[start of Dataset extract]
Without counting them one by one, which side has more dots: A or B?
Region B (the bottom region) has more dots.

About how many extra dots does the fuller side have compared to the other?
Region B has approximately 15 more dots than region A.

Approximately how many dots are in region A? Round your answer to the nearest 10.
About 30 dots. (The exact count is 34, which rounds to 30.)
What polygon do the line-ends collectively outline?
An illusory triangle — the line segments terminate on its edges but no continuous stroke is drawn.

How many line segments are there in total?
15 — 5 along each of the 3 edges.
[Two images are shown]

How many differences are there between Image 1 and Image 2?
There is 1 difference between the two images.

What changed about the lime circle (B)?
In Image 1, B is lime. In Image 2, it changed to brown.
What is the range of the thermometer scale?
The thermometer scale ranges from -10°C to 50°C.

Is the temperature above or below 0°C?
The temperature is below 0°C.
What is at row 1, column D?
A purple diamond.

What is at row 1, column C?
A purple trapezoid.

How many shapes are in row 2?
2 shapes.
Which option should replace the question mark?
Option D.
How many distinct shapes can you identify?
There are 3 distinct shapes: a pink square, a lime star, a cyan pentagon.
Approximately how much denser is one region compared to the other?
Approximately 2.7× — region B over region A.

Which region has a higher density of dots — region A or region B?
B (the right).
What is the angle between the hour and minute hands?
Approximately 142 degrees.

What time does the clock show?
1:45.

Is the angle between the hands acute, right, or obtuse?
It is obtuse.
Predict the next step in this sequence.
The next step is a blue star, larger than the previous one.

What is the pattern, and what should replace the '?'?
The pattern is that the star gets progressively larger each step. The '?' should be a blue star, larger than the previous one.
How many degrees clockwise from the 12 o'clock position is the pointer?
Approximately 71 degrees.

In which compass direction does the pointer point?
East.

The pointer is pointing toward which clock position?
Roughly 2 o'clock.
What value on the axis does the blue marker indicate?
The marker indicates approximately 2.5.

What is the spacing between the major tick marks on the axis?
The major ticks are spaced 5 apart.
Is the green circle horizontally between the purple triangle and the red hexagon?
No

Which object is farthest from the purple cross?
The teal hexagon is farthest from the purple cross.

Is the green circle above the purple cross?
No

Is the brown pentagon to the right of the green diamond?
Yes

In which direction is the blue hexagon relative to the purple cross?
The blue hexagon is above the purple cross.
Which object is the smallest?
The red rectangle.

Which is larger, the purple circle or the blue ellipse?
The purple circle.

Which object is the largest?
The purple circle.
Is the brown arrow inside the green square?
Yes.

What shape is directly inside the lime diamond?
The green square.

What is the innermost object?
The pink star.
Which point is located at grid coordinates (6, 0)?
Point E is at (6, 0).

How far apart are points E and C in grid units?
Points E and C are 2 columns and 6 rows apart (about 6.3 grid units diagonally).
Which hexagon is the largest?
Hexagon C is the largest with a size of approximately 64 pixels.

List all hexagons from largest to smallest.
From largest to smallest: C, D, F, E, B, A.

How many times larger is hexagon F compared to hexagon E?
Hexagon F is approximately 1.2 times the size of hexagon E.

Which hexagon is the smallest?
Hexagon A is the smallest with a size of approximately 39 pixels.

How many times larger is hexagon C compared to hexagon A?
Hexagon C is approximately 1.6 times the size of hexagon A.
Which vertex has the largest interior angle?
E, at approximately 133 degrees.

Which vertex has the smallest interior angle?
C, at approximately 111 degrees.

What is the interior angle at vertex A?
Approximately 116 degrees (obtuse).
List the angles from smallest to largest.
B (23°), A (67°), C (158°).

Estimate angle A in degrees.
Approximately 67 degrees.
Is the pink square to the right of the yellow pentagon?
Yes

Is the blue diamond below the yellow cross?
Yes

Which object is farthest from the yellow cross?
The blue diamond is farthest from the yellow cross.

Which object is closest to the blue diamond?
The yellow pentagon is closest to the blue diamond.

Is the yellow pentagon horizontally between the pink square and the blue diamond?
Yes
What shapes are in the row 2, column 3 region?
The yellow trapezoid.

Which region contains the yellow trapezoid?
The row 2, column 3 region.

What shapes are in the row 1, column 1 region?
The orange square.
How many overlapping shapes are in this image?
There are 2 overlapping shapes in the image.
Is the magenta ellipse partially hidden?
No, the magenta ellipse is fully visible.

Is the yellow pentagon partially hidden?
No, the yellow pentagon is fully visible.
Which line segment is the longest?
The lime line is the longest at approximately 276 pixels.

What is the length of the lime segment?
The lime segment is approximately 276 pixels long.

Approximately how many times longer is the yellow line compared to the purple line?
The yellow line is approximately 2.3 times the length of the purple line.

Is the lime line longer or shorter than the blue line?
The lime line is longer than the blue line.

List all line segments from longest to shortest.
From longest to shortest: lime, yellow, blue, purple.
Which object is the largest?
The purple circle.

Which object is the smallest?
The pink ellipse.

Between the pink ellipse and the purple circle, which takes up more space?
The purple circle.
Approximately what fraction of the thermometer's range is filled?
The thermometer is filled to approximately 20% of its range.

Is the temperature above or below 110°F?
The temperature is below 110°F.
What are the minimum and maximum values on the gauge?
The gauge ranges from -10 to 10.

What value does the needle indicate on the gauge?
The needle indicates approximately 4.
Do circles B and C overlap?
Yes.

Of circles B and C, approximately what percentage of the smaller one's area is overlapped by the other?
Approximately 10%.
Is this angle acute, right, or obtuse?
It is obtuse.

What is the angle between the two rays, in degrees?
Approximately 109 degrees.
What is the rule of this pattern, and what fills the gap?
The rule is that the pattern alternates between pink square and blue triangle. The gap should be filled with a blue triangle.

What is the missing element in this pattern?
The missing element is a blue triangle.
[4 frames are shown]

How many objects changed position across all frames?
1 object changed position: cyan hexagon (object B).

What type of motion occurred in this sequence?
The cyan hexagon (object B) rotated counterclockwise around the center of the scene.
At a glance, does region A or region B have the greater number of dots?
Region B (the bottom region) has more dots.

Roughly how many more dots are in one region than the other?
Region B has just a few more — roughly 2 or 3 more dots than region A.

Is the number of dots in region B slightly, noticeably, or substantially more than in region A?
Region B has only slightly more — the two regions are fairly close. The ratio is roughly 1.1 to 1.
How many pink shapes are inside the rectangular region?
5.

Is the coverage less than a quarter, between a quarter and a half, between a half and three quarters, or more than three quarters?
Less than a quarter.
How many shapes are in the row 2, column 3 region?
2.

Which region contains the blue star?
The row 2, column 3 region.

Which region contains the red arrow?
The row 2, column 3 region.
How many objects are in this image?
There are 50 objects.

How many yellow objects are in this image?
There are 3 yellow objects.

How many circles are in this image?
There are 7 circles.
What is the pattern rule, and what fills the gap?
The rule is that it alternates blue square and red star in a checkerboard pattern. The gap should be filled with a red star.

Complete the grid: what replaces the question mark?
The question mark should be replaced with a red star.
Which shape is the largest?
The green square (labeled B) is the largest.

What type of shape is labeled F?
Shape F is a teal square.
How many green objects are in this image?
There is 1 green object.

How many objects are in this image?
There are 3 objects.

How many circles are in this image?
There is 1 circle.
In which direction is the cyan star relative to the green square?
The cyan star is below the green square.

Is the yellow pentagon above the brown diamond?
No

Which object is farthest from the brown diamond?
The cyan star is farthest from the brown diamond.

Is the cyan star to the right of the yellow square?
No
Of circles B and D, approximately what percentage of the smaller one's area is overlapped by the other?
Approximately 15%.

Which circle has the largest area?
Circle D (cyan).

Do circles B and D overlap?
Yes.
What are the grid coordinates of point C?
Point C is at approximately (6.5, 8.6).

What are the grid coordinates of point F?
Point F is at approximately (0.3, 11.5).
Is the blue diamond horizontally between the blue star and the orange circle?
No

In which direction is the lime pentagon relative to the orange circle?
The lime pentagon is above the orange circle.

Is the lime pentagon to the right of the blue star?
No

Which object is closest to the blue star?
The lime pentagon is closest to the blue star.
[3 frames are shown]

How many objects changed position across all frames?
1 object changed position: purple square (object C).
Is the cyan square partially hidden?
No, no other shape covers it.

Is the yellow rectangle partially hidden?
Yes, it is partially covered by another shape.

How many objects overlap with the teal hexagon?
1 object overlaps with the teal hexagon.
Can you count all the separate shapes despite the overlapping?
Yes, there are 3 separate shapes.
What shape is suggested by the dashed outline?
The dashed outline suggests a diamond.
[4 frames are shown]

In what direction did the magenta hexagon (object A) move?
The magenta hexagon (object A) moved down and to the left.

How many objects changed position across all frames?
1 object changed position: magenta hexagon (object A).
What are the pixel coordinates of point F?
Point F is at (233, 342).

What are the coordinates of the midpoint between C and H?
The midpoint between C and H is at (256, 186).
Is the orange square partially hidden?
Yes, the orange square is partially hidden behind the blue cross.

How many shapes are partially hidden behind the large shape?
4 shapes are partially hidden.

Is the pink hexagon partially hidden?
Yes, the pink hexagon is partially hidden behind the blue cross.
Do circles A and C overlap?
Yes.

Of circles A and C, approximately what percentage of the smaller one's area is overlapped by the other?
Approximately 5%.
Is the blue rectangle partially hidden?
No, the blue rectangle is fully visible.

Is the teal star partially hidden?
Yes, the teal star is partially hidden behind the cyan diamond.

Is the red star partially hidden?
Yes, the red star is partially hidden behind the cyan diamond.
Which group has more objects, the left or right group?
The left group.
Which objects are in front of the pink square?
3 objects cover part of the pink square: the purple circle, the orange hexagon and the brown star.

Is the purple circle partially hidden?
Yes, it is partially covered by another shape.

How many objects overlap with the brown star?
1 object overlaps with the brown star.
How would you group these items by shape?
[end of Dataset extract]
Aim of the task >> Within the data above, count the lines that contain the string "shown"; the reply is the number alone.

Response below >> 4